• _What you need to do_
Make an exact copy of the records, dropping all pictures.

• _Stored rows_
^^^^^^^^^^^^^^^^

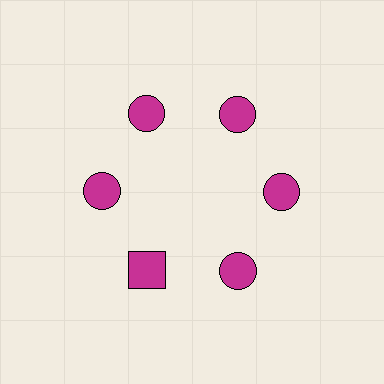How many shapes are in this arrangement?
There are 6 shapes arranged in a ring pattern.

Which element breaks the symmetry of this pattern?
The magenta square at roughly the 7 o'clock position breaks the symmetry. All other shapes are magenta circles.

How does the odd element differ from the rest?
It has a different shape: square instead of circle.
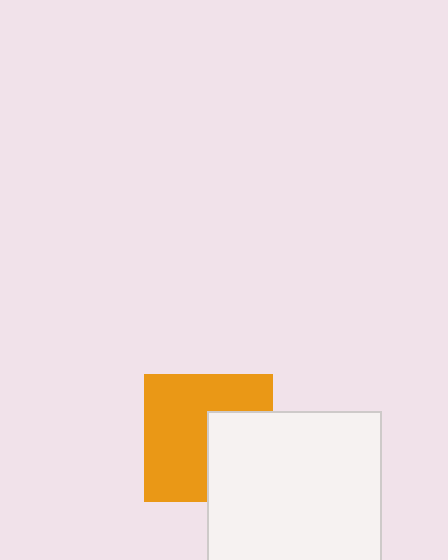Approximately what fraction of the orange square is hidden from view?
Roughly 36% of the orange square is hidden behind the white square.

^^^^^^^^^^^^^^^^

• _Output below_
How many shapes are in this arrangement?
There are 6 shapes arranged in a ring pattern.

Which element breaks the symmetry of this pattern?
The magenta square at roughly the 7 o'clock position breaks the symmetry. All other shapes are magenta circles.

How does the odd element differ from the rest?
It has a different shape: square instead of circle.
Approximately what fraction of the orange square is hidden from view?
Roughly 36% of the orange square is hidden behind the white square.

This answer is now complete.